◆ **To be done**
Quote the records that follow in full and exactly; leave out the pictures.

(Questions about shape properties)
● ● ● ● ● ● ●

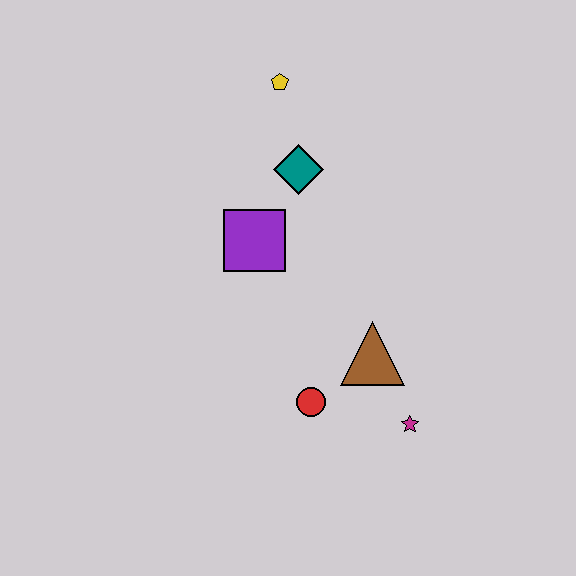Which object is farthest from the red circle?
The yellow pentagon is farthest from the red circle.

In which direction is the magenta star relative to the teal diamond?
The magenta star is below the teal diamond.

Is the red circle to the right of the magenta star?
No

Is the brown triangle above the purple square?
No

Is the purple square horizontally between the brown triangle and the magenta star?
No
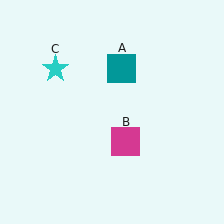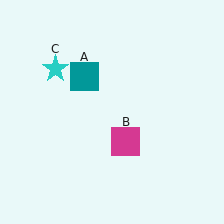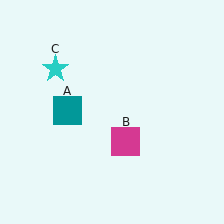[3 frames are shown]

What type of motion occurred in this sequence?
The teal square (object A) rotated counterclockwise around the center of the scene.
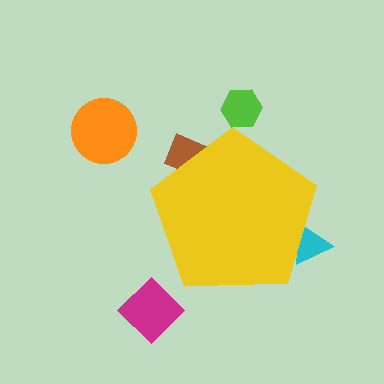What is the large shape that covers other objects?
A yellow pentagon.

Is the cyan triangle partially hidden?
Yes, the cyan triangle is partially hidden behind the yellow pentagon.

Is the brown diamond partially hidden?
Yes, the brown diamond is partially hidden behind the yellow pentagon.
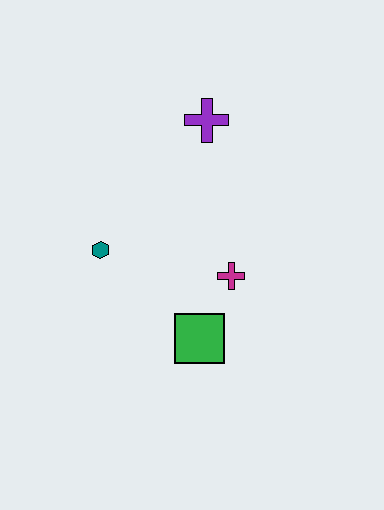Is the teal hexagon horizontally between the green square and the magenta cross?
No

● ● ● ● ● ● ●

◆ **Output of the task**
Which object is farthest from the red circle?
The yellow pentagon is farthest from the red circle.

In which direction is the magenta star relative to the teal diamond?
The magenta star is below the teal diamond.

Is the red circle to the right of the magenta star?
No

Is the brown triangle above the purple square?
No

Is the purple square horizontally between the brown triangle and the magenta star?
No
[3 frames are shown]

What type of motion occurred in this sequence?
The teal square (object A) rotated counterclockwise around the center of the scene.
What is the large shape that covers other objects?
A yellow pentagon.

Is the cyan triangle partially hidden?
Yes, the cyan triangle is partially hidden behind the yellow pentagon.

Is the brown diamond partially hidden?
Yes, the brown diamond is partially hidden behind the yellow pentagon.
Is the teal hexagon horizontally between the green square and the magenta cross?
No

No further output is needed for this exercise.